## Start Listed entries

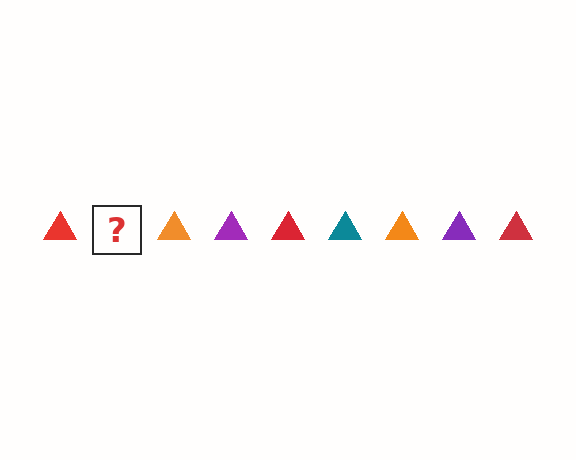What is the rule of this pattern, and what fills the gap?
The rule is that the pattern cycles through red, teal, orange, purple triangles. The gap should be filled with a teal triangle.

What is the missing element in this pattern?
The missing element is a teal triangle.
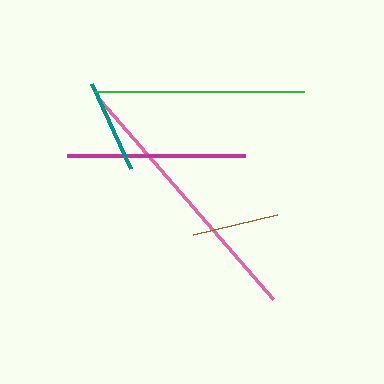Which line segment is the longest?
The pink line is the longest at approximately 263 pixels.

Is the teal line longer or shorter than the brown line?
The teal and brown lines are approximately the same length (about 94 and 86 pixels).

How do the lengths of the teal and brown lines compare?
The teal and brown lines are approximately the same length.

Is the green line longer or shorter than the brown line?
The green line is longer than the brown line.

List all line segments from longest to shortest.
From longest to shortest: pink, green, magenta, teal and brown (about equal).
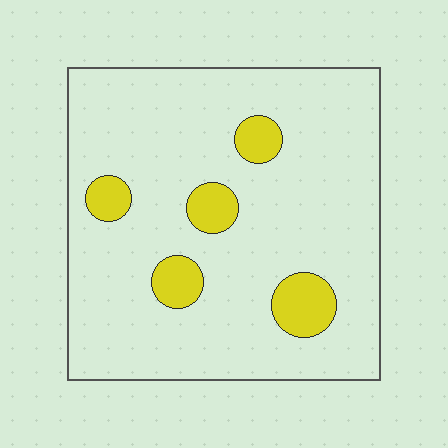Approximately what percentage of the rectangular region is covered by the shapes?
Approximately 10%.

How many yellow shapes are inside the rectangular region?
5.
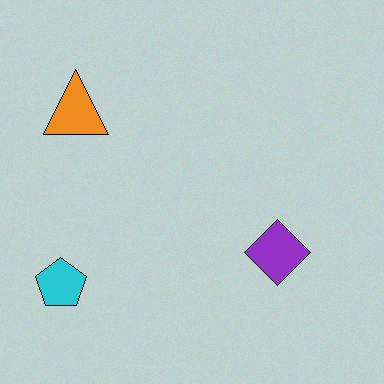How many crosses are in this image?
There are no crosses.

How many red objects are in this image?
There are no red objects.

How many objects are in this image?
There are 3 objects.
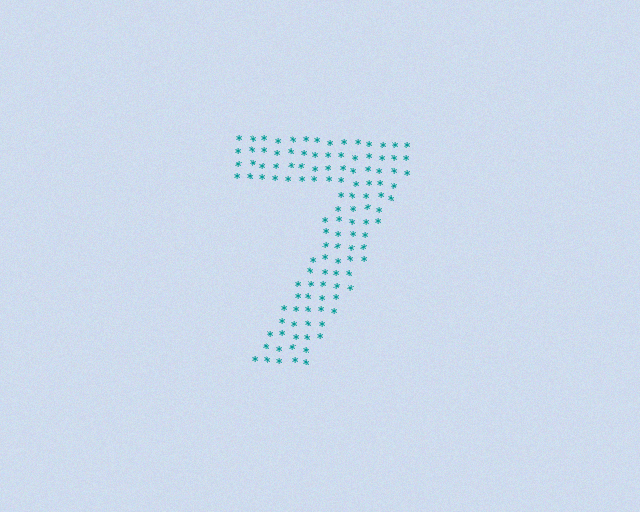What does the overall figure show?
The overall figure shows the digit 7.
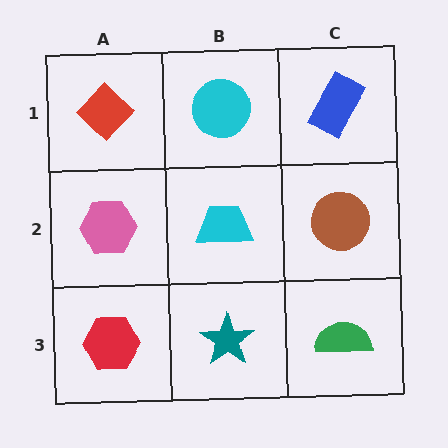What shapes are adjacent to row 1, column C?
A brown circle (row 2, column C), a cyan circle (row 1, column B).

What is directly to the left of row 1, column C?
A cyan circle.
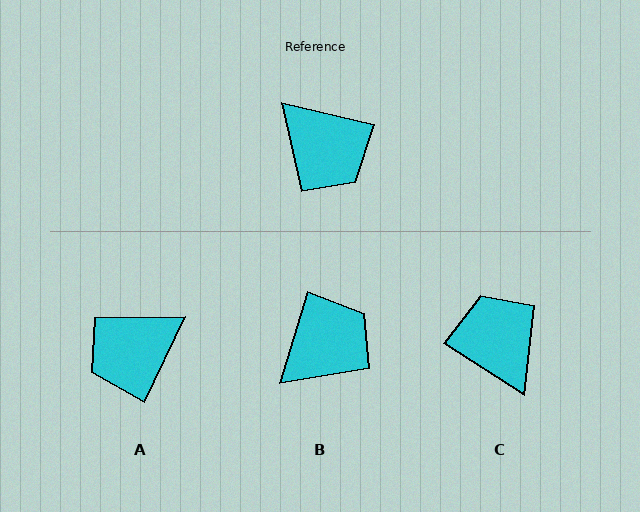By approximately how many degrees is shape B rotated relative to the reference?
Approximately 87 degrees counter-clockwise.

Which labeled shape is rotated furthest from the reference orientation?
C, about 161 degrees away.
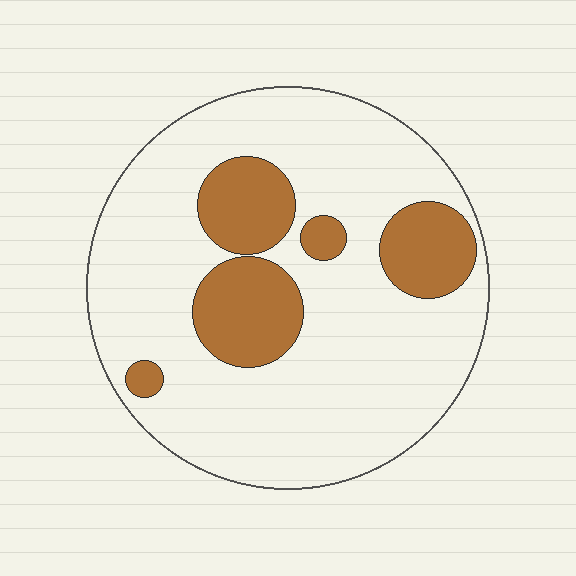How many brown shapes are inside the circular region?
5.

## End Listed entries

__Problem requirements__:
Keep the pictures out of your copy, and repeat every entry above exactly.

__Complete answer__:
What is the rule of this pattern, and what fills the gap?
The rule is that the pattern cycles through red, teal, orange, purple triangles. The gap should be filled with a teal triangle.

What is the missing element in this pattern?
The missing element is a teal triangle.
Which line segment is the longest?
The pink line is the longest at approximately 263 pixels.

Is the teal line longer or shorter than the brown line?
The teal and brown lines are approximately the same length (about 94 and 86 pixels).

How do the lengths of the teal and brown lines compare?
The teal and brown lines are approximately the same length.

Is the green line longer or shorter than the brown line?
The green line is longer than the brown line.

List all line segments from longest to shortest.
From longest to shortest: pink, green, magenta, teal and brown (about equal).
Approximately what percentage of the rectangular region is covered by the shapes?
Approximately 10%.

How many yellow shapes are inside the rectangular region?
5.
How many crosses are in this image?
There are no crosses.

How many red objects are in this image?
There are no red objects.

How many objects are in this image?
There are 3 objects.
What does the overall figure show?
The overall figure shows the digit 7.
What shapes are adjacent to row 1, column C?
A brown circle (row 2, column C), a cyan circle (row 1, column B).

What is directly to the left of row 1, column C?
A cyan circle.
By approximately how many degrees is shape B rotated relative to the reference?
Approximately 87 degrees counter-clockwise.

Which labeled shape is rotated furthest from the reference orientation?
C, about 161 degrees away.
How many brown shapes are inside the circular region?
5.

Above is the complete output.